## START Source data
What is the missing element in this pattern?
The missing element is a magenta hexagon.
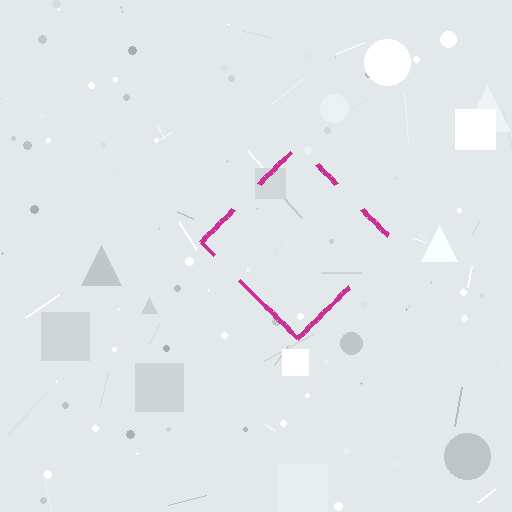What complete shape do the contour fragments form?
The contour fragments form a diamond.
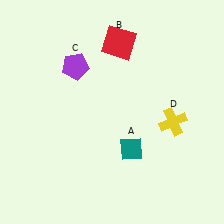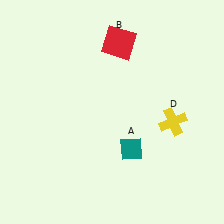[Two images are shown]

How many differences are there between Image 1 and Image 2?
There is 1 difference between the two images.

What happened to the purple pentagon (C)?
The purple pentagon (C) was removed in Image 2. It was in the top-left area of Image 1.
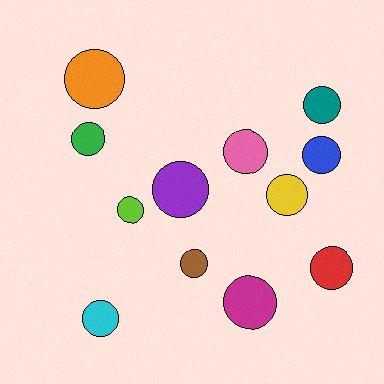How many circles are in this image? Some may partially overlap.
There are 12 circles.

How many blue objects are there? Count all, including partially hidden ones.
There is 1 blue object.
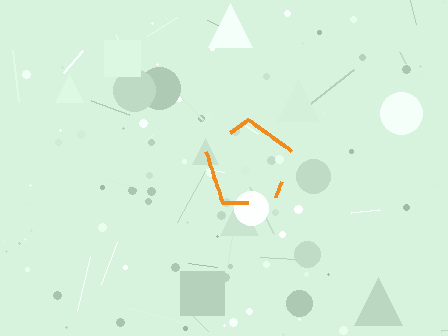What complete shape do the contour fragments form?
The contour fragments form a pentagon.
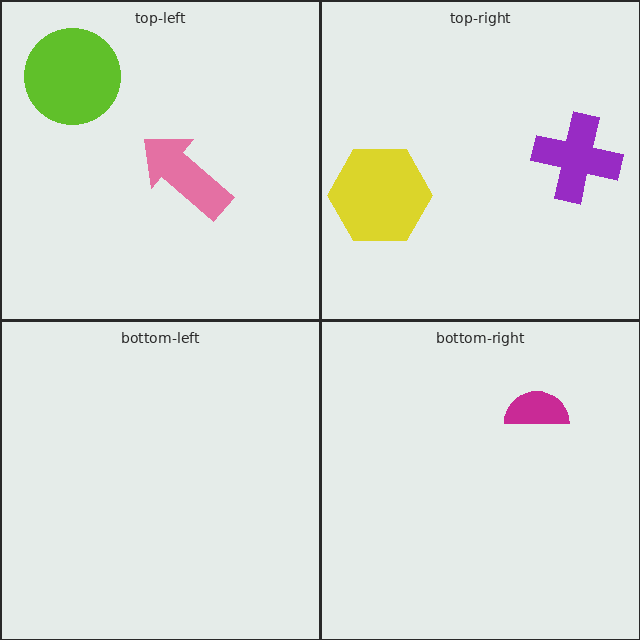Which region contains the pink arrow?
## END Source data
■ Task instructions: Without the pictures, extract every entry verbatim.

■ Response:
What is the missing element in this pattern?
The missing element is a magenta hexagon.
What complete shape do the contour fragments form?
The contour fragments form a diamond.
[Two images are shown]

How many differences are there between Image 1 and Image 2?
There is 1 difference between the two images.

What happened to the purple pentagon (C)?
The purple pentagon (C) was removed in Image 2. It was in the top-left area of Image 1.
How many circles are in this image? Some may partially overlap.
There are 12 circles.

How many blue objects are there? Count all, including partially hidden ones.
There is 1 blue object.
What complete shape do the contour fragments form?
The contour fragments form a pentagon.
Which region contains the pink arrow?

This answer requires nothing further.